▸ TASK STATEMENT
Print the full listing exactly.
Begin WORKING DATA
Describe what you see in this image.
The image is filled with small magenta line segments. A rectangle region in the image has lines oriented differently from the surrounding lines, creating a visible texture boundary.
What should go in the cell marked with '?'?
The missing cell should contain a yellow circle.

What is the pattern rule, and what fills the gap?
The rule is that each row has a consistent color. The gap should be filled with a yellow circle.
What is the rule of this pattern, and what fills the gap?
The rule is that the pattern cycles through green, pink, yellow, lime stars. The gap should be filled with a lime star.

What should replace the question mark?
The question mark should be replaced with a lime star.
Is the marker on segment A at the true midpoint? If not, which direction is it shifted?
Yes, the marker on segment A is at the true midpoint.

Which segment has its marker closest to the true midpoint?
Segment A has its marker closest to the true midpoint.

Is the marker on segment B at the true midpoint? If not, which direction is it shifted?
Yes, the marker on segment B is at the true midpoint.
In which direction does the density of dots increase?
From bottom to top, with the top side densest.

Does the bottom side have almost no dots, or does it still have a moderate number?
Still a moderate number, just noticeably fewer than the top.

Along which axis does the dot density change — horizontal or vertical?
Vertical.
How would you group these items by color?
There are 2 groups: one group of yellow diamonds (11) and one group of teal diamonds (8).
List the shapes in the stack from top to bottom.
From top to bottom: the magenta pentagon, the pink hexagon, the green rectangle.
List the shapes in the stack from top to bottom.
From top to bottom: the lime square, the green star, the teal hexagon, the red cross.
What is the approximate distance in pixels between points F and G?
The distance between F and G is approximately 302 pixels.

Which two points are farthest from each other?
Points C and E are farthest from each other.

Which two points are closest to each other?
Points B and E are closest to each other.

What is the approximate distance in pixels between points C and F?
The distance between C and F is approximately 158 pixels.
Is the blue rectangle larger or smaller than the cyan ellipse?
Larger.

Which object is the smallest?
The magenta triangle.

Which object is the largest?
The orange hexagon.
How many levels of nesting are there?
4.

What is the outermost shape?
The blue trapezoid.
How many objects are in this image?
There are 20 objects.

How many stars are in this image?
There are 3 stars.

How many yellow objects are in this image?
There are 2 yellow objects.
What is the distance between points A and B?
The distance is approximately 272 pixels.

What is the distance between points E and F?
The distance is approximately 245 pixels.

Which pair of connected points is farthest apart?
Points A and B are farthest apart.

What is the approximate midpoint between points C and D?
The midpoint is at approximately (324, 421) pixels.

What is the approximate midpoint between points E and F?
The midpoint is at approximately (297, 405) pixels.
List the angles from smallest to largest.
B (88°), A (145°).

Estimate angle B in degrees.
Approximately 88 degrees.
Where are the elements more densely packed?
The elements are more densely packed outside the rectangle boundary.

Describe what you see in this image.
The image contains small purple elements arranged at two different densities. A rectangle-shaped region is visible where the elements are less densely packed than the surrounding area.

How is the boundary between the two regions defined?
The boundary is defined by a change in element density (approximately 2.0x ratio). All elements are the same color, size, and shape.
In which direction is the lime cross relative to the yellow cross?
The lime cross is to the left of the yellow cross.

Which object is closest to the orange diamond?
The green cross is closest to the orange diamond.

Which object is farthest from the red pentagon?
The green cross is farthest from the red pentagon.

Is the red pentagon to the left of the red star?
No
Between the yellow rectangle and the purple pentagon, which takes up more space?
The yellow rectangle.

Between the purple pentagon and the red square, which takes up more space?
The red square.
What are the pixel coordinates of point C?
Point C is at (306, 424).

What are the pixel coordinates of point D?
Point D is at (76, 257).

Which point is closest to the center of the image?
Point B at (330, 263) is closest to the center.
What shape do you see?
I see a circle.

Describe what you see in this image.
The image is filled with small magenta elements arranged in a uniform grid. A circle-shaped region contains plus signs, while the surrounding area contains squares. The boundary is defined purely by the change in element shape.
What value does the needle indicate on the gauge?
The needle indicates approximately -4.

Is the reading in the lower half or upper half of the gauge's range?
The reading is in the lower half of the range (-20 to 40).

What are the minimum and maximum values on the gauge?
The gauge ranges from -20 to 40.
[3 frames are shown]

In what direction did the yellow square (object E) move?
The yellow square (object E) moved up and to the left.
End WORKING DATA
▸ WRITTEN RESPONSE
Describe what you see in this image.
The image is filled with small magenta line segments. A rectangle region in the image has lines oriented differently from the surrounding lines, creating a visible texture boundary.
What should go in the cell marked with '?'?
The missing cell should contain a yellow circle.

What is the pattern rule, and what fills the gap?
The rule is that each row has a consistent color. The gap should be filled with a yellow circle.
What is the rule of this pattern, and what fills the gap?
The rule is that the pattern cycles through green, pink, yellow, lime stars. The gap should be filled with a lime star.

What should replace the question mark?
The question mark should be replaced with a lime star.
Is the marker on segment A at the true midpoint? If not, which direction is it shifted?
Yes, the marker on segment A is at the true midpoint.

Which segment has its marker closest to the true midpoint?
Segment A has its marker closest to the true midpoint.

Is the marker on segment B at the true midpoint? If not, which direction is it shifted?
Yes, the marker on segment B is at the true midpoint.
In which direction does the density of dots increase?
From bottom to top, with the top side densest.

Does the bottom side have almost no dots, or does it still have a moderate number?
Still a moderate number, just noticeably fewer than the top.

Along which axis does the dot density change — horizontal or vertical?
Vertical.
How would you group these items by color?
There are 2 groups: one group of yellow diamonds (11) and one group of teal diamonds (8).
List the shapes in the stack from top to bottom.
From top to bottom: the magenta pentagon, the pink hexagon, the green rectangle.
List the shapes in the stack from top to bottom.
From top to bottom: the lime square, the green star, the teal hexagon, the red cross.
What is the approximate distance in pixels between points F and G?
The distance between F and G is approximately 302 pixels.

Which two points are farthest from each other?
Points C and E are farthest from each other.

Which two points are closest to each other?
Points B and E are closest to each other.

What is the approximate distance in pixels between points C and F?
The distance between C and F is approximately 158 pixels.
Is the blue rectangle larger or smaller than the cyan ellipse?
Larger.

Which object is the smallest?
The magenta triangle.

Which object is the largest?
The orange hexagon.
How many levels of nesting are there?
4.

What is the outermost shape?
The blue trapezoid.
How many objects are in this image?
There are 20 objects.

How many stars are in this image?
There are 3 stars.

How many yellow objects are in this image?
There are 2 yellow objects.
What is the distance between points A and B?
The distance is approximately 272 pixels.

What is the distance between points E and F?
The distance is approximately 245 pixels.

Which pair of connected points is farthest apart?
Points A and B are farthest apart.

What is the approximate midpoint between points C and D?
The midpoint is at approximately (324, 421) pixels.

What is the approximate midpoint between points E and F?
The midpoint is at approximately (297, 405) pixels.
List the angles from smallest to largest.
B (88°), A (145°).

Estimate angle B in degrees.
Approximately 88 degrees.
Where are the elements more densely packed?
The elements are more densely packed outside the rectangle boundary.

Describe what you see in this image.
The image contains small purple elements arranged at two different densities. A rectangle-shaped region is visible where the elements are less densely packed than the surrounding area.

How is the boundary between the two regions defined?
The boundary is defined by a change in element density (approximately 2.0x ratio). All elements are the same color, size, and shape.
In which direction is the lime cross relative to the yellow cross?
The lime cross is to the left of the yellow cross.

Which object is closest to the orange diamond?
The green cross is closest to the orange diamond.

Which object is farthest from the red pentagon?
The green cross is farthest from the red pentagon.

Is the red pentagon to the left of the red star?
No
Between the yellow rectangle and the purple pentagon, which takes up more space?
The yellow rectangle.

Between the purple pentagon and the red square, which takes up more space?
The red square.
What are the pixel coordinates of point C?
Point C is at (306, 424).

What are the pixel coordinates of point D?
Point D is at (76, 257).

Which point is closest to the center of the image?
Point B at (330, 263) is closest to the center.
What shape do you see?
I see a circle.

Describe what you see in this image.
The image is filled with small magenta elements arranged in a uniform grid. A circle-shaped region contains plus signs, while the surrounding area contains squares. The boundary is defined purely by the change in element shape.
What value does the needle indicate on the gauge?
The needle indicates approximately -4.

Is the reading in the lower half or upper half of the gauge's range?
The reading is in the lower half of the range (-20 to 40).

What are the minimum and maximum values on the gauge?
The gauge ranges from -20 to 40.
[3 frames are shown]

In what direction did the yellow square (object E) move?
The yellow square (object E) moved up and to the left.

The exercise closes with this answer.